(Provided records begins)
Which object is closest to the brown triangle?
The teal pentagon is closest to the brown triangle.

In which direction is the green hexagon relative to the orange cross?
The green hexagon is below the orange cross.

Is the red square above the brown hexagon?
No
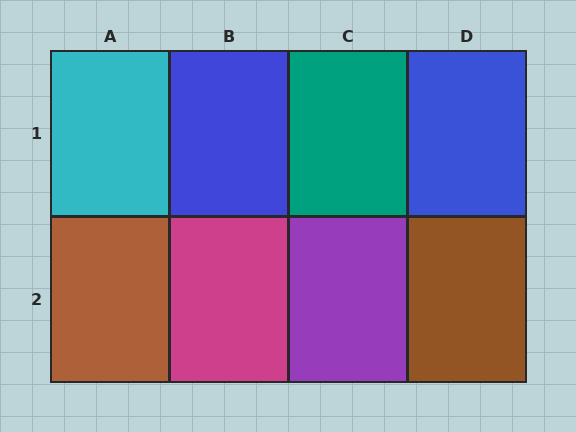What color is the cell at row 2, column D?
Brown.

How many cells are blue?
2 cells are blue.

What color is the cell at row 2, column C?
Purple.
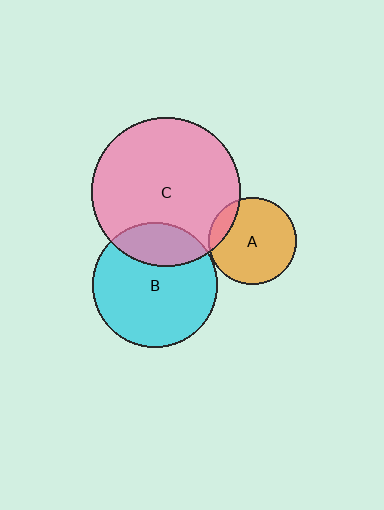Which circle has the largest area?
Circle C (pink).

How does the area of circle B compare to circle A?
Approximately 2.0 times.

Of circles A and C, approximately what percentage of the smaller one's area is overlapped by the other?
Approximately 15%.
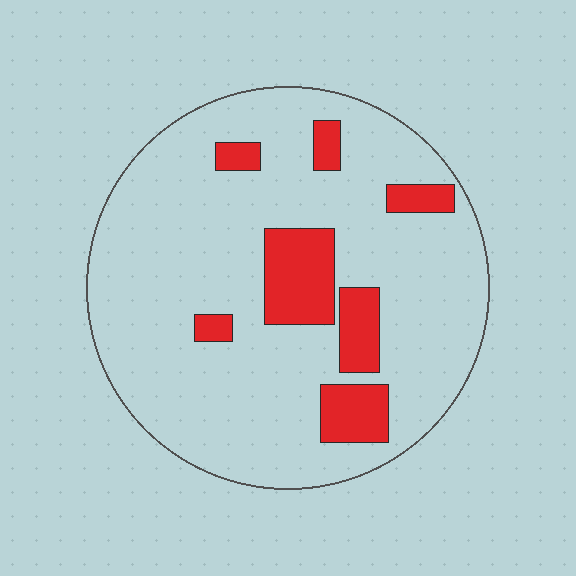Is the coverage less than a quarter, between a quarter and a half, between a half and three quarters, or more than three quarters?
Less than a quarter.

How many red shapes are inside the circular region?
7.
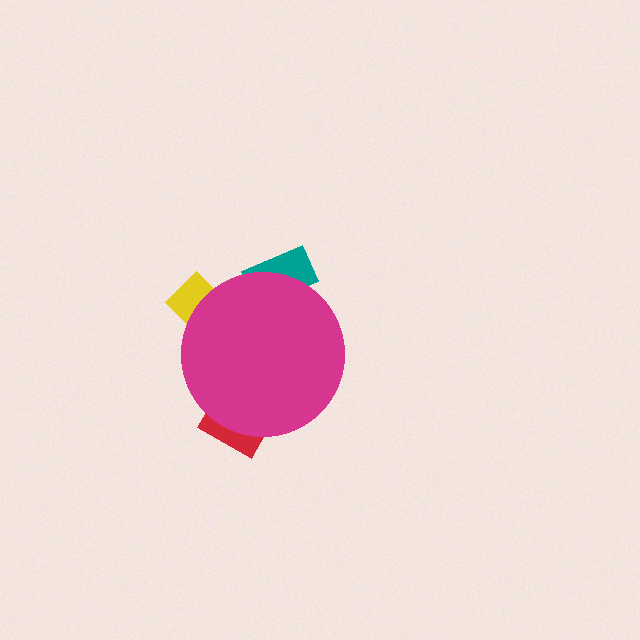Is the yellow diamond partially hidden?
Yes, the yellow diamond is partially hidden behind the magenta circle.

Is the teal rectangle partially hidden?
Yes, the teal rectangle is partially hidden behind the magenta circle.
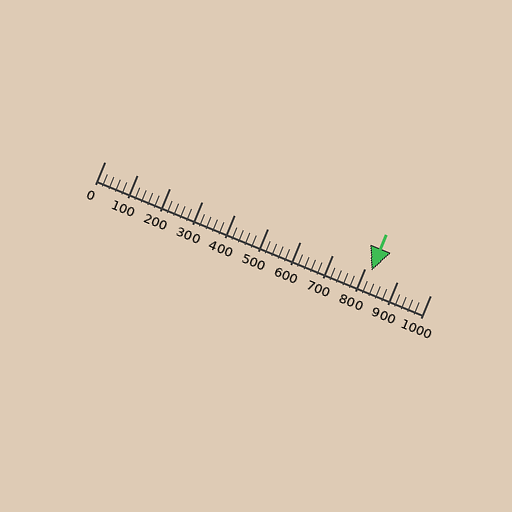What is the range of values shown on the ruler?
The ruler shows values from 0 to 1000.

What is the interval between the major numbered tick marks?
The major tick marks are spaced 100 units apart.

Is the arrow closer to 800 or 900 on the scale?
The arrow is closer to 800.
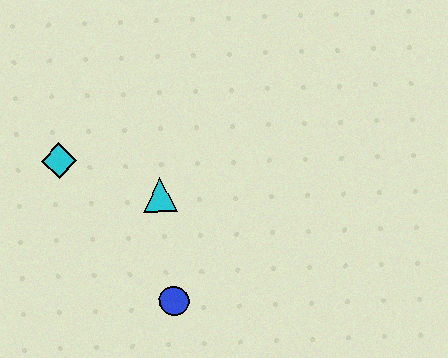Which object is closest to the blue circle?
The cyan triangle is closest to the blue circle.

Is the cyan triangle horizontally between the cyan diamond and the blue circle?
Yes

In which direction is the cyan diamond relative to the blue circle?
The cyan diamond is above the blue circle.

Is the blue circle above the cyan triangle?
No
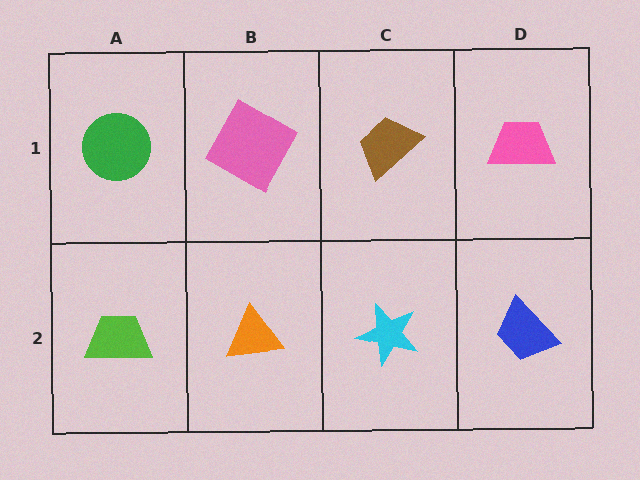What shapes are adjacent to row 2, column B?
A pink square (row 1, column B), a lime trapezoid (row 2, column A), a cyan star (row 2, column C).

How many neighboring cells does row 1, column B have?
3.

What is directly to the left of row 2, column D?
A cyan star.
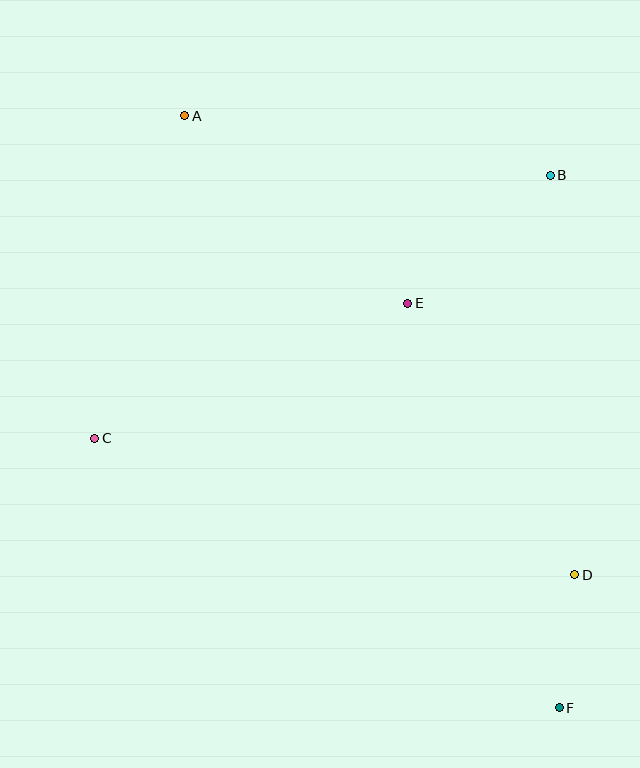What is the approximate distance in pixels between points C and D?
The distance between C and D is approximately 499 pixels.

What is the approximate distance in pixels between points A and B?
The distance between A and B is approximately 370 pixels.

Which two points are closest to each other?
Points D and F are closest to each other.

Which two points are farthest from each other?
Points A and F are farthest from each other.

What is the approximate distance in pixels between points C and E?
The distance between C and E is approximately 341 pixels.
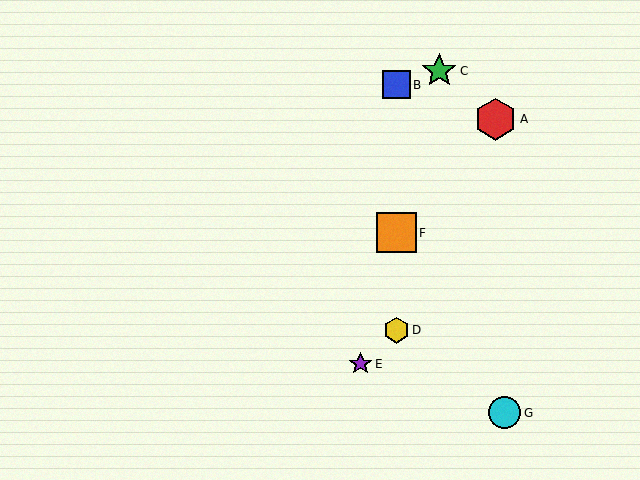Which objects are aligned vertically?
Objects B, D, F are aligned vertically.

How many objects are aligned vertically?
3 objects (B, D, F) are aligned vertically.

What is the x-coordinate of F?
Object F is at x≈396.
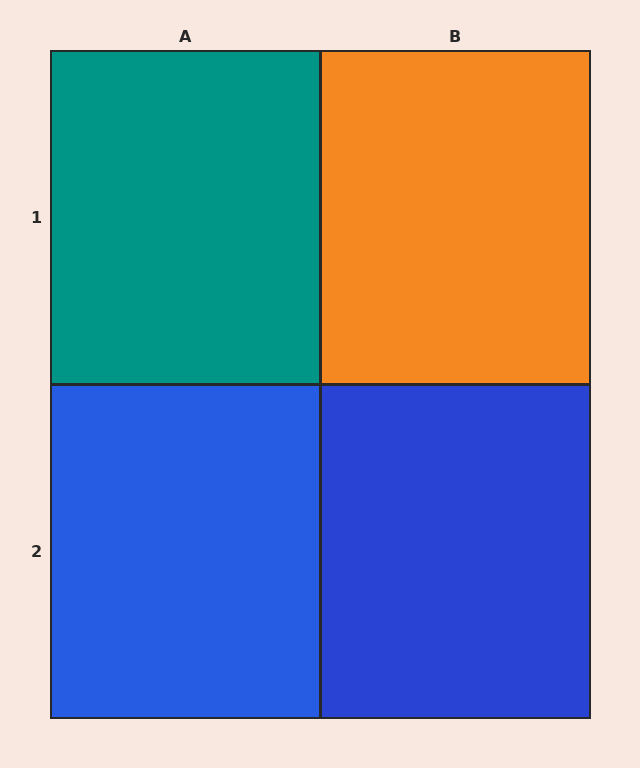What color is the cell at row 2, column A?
Blue.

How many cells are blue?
2 cells are blue.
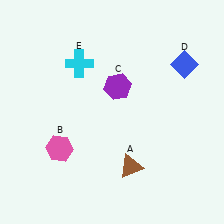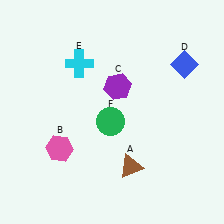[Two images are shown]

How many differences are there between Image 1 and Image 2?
There is 1 difference between the two images.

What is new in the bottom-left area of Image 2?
A green circle (F) was added in the bottom-left area of Image 2.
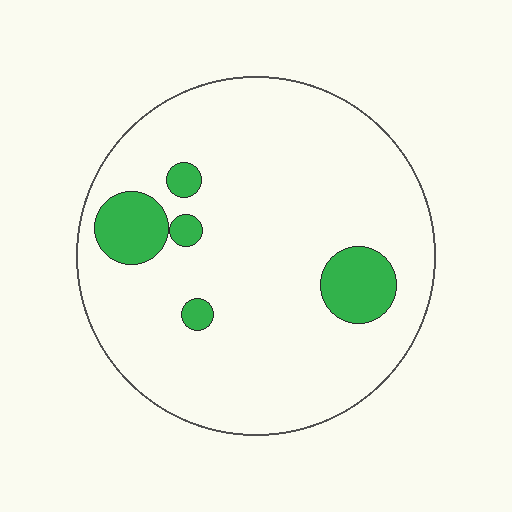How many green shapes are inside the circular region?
5.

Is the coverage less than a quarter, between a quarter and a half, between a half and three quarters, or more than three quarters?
Less than a quarter.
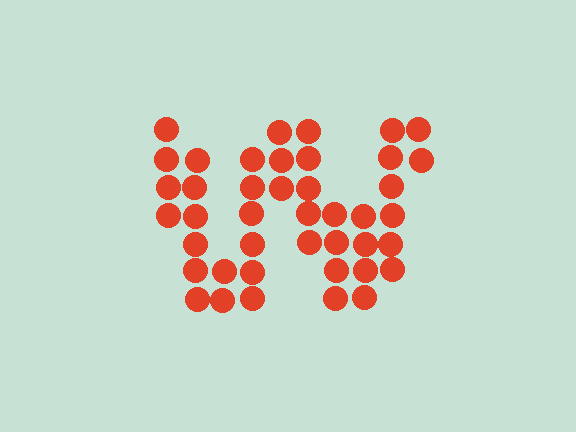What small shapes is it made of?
It is made of small circles.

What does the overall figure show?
The overall figure shows the letter W.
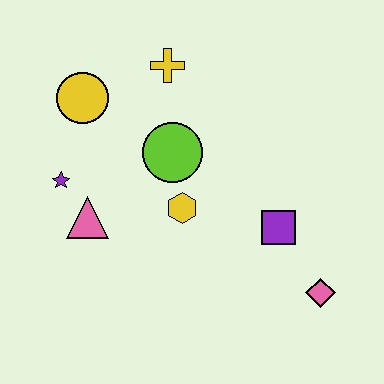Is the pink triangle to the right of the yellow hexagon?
No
(Provided records ends)
• **Task to complete**
Copy exactly the lines that run from the line containing "Is the pink" to the end of the data, keeping both end lines and dropping every picture.

• **Result**
Is the pink triangle to the right of the yellow hexagon?
No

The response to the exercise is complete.